# Your objective
Only the pictures are left out: repeat the rest of the entries exactly.
--- Start Task material ---
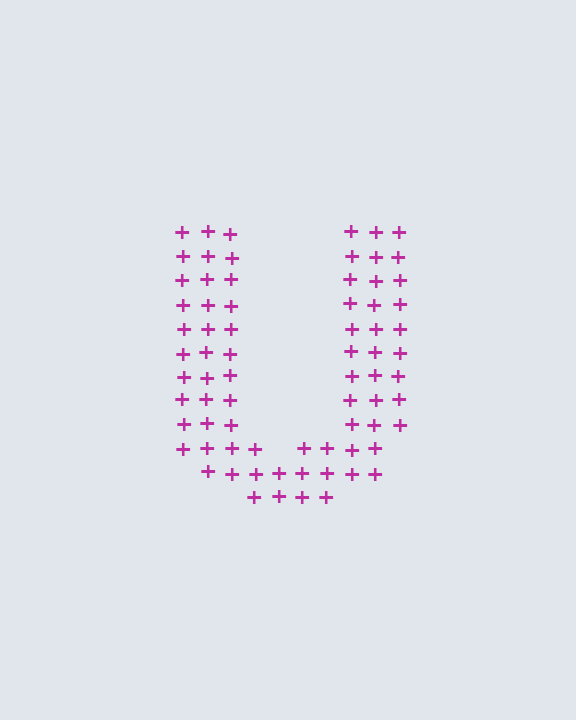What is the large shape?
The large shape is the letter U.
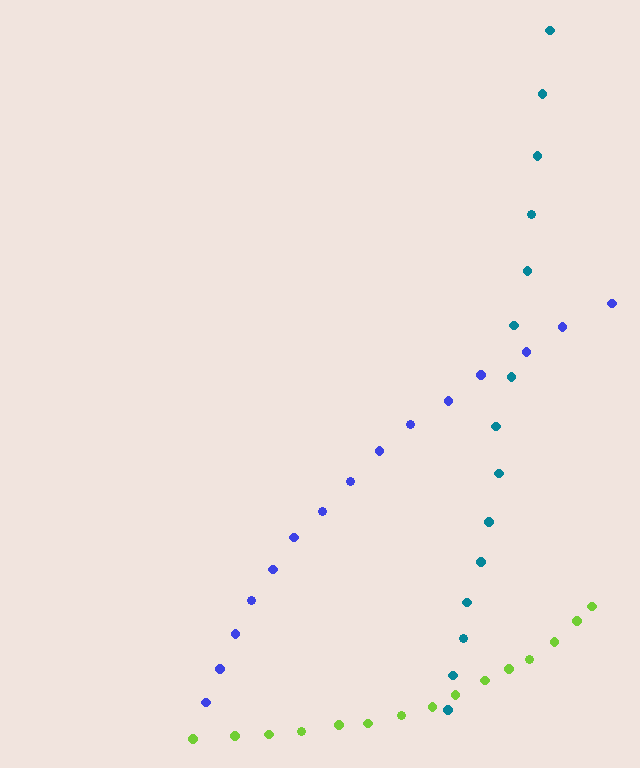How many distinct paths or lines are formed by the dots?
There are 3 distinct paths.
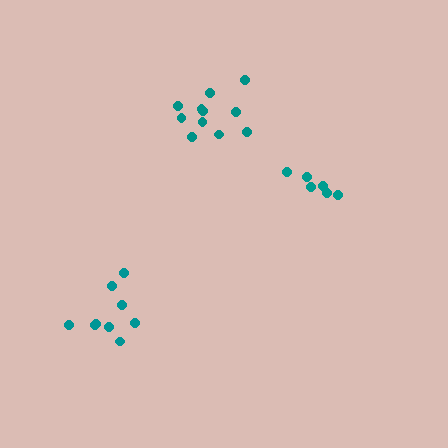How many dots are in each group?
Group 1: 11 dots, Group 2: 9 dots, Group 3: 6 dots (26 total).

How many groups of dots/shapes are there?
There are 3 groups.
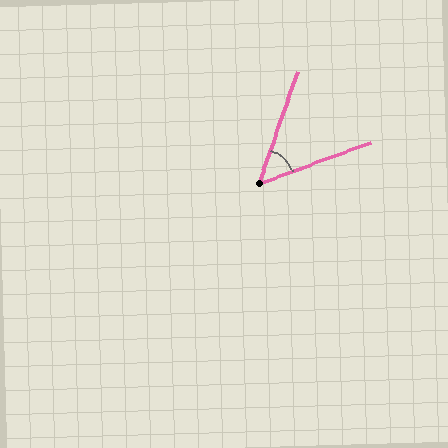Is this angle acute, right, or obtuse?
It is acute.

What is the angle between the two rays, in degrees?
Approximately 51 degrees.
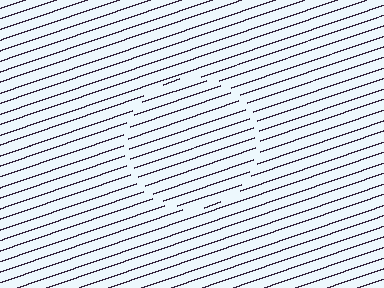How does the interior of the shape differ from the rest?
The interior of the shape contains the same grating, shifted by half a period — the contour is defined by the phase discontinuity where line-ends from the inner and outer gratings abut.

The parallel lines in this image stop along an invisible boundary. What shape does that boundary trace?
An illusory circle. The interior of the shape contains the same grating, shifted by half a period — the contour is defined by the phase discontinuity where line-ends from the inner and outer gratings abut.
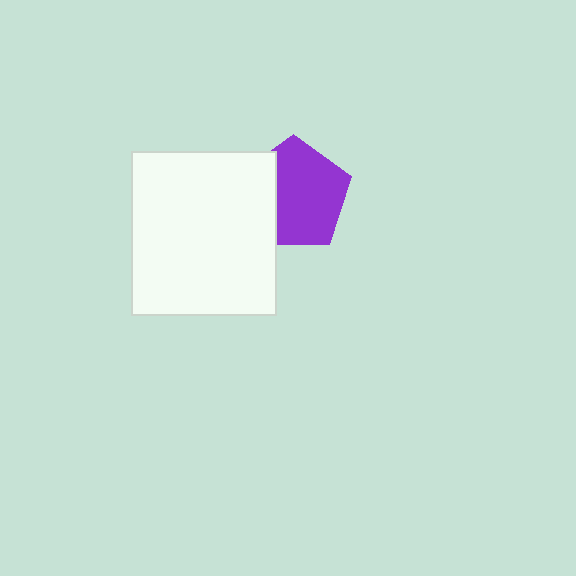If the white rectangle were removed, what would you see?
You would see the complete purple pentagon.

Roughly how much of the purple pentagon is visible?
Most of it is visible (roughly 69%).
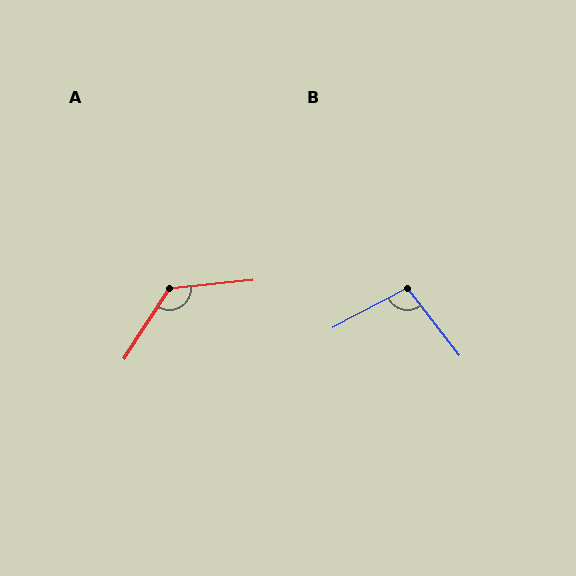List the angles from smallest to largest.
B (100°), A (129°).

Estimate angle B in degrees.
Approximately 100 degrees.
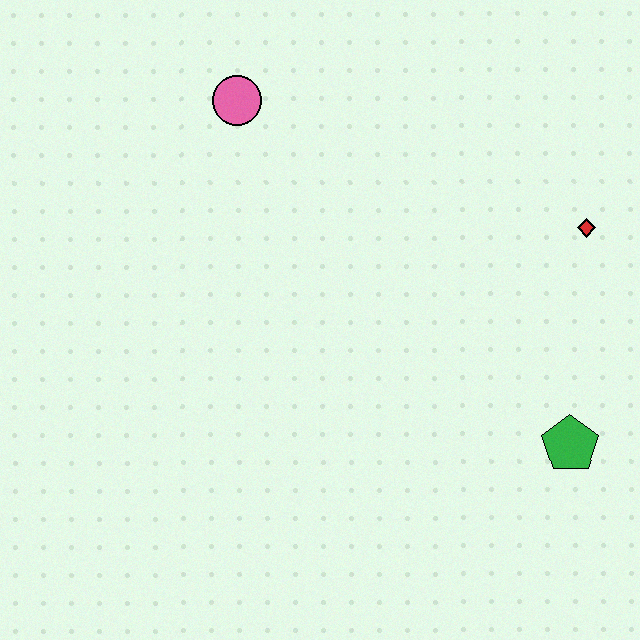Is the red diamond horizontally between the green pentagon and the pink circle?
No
--- End Task material ---
# Reply
What is the large shape?
The large shape is the letter U.
How many distinct paths or lines are formed by the dots?
There are 3 distinct paths.
How many dots are in each group?
Group 1: 11 dots, Group 2: 9 dots, Group 3: 6 dots (26 total).

How many groups of dots/shapes are there?
There are 3 groups.
Is this angle acute, right, or obtuse?
It is acute.

What is the angle between the two rays, in degrees?
Approximately 51 degrees.
How does the interior of the shape differ from the rest?
The interior of the shape contains the same grating, shifted by half a period — the contour is defined by the phase discontinuity where line-ends from the inner and outer gratings abut.

The parallel lines in this image stop along an invisible boundary. What shape does that boundary trace?
An illusory circle. The interior of the shape contains the same grating, shifted by half a period — the contour is defined by the phase discontinuity where line-ends from the inner and outer gratings abut.
If the white rectangle were removed, what would you see?
You would see the complete purple pentagon.

Roughly how much of the purple pentagon is visible?
Most of it is visible (roughly 69%).
List the angles from smallest to largest.
B (100°), A (129°).

Estimate angle B in degrees.
Approximately 100 degrees.
Is the red diamond horizontally between the green pentagon and the pink circle?
No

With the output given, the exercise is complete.